■ WHAT IS BEING ASKED: Write out, word for word, only the lines from the one containing "Is the cyan" through the final line of the data.
---
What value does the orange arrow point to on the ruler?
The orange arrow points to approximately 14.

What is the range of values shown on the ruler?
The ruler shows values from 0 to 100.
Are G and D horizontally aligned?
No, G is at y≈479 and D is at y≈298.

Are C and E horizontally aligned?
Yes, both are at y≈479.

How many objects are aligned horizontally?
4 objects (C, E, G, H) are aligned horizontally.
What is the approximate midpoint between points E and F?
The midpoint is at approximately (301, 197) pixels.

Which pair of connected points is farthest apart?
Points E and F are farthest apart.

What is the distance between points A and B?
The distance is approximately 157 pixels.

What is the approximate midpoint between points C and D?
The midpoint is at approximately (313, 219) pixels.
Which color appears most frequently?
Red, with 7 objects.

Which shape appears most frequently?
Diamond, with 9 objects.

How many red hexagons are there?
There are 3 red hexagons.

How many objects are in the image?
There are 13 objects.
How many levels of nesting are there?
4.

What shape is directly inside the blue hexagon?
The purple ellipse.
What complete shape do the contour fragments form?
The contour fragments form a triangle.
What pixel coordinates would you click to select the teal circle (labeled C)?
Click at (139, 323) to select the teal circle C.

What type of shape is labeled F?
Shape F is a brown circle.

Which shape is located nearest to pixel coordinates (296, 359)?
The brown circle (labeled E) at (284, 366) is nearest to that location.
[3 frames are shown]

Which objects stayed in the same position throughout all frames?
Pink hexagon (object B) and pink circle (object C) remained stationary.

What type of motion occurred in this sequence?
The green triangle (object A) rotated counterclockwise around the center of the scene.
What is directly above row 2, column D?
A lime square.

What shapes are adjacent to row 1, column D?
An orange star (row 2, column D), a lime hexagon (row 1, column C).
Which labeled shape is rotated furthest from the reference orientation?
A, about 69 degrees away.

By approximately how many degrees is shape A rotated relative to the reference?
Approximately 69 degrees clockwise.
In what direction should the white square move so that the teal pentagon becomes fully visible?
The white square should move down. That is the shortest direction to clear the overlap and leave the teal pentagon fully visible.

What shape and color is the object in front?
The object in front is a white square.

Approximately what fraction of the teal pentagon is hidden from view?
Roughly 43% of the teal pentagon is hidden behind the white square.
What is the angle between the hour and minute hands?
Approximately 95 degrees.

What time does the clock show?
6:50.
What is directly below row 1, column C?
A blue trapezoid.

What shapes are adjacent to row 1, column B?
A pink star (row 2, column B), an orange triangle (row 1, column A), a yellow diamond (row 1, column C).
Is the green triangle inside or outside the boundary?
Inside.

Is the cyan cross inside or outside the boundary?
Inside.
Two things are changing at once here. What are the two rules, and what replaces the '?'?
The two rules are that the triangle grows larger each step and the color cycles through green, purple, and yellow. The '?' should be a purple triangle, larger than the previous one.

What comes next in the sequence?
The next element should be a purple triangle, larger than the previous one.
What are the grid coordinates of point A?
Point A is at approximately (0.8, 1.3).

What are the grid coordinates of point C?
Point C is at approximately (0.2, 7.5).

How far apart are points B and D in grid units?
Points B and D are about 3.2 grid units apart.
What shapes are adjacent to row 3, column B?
---
■ ANSWER FOR THE TASK:
Is the cyan cross inside or outside the boundary?
Inside.
Two things are changing at once here. What are the two rules, and what replaces the '?'?
The two rules are that the triangle grows larger each step and the color cycles through green, purple, and yellow. The '?' should be a purple triangle, larger than the previous one.

What comes next in the sequence?
The next element should be a purple triangle, larger than the previous one.
What are the grid coordinates of point A?
Point A is at approximately (0.8, 1.3).

What are the grid coordinates of point C?
Point C is at approximately (0.2, 7.5).

How far apart are points B and D in grid units?
Points B and D are about 3.2 grid units apart.
What shapes are adjacent to row 3, column B?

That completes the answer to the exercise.